- [Problem]: Reproduce exactly the lines below, starting at the line that contains "Complete the grid: what" and ending with the last line of the records, both included; leave out any pictures.

- [Material provided]:
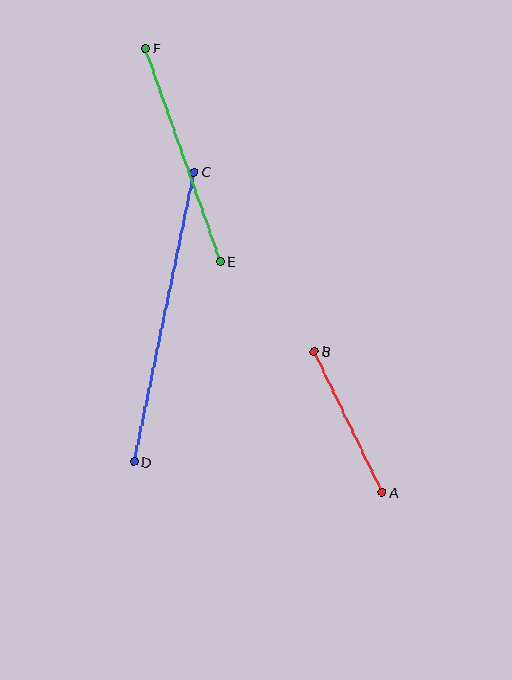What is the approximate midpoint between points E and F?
The midpoint is at approximately (183, 155) pixels.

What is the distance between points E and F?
The distance is approximately 225 pixels.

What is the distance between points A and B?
The distance is approximately 156 pixels.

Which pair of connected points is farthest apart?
Points C and D are farthest apart.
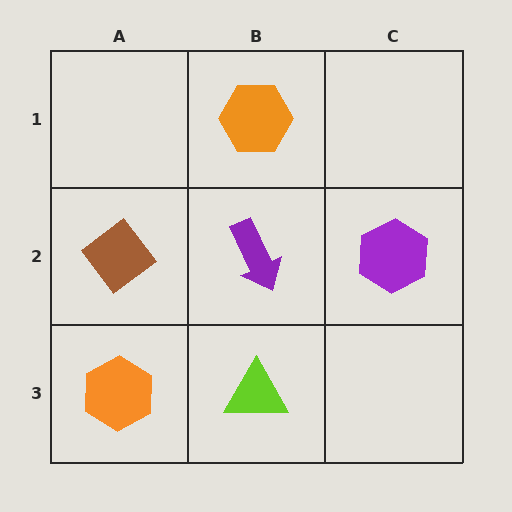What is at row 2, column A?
A brown diamond.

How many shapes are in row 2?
3 shapes.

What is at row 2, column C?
A purple hexagon.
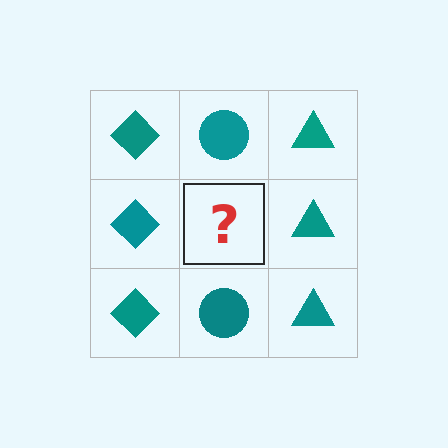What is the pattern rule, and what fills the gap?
The rule is that each column has a consistent shape. The gap should be filled with a teal circle.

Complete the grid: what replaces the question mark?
The question mark should be replaced with a teal circle.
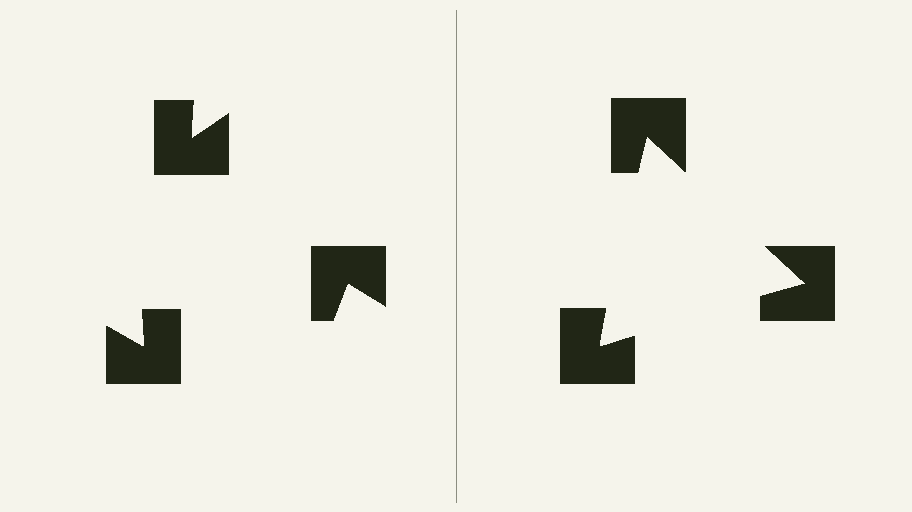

- [Finished answer]:
Complete the grid: what replaces the question mark?
The question mark should be replaced with a teal circle.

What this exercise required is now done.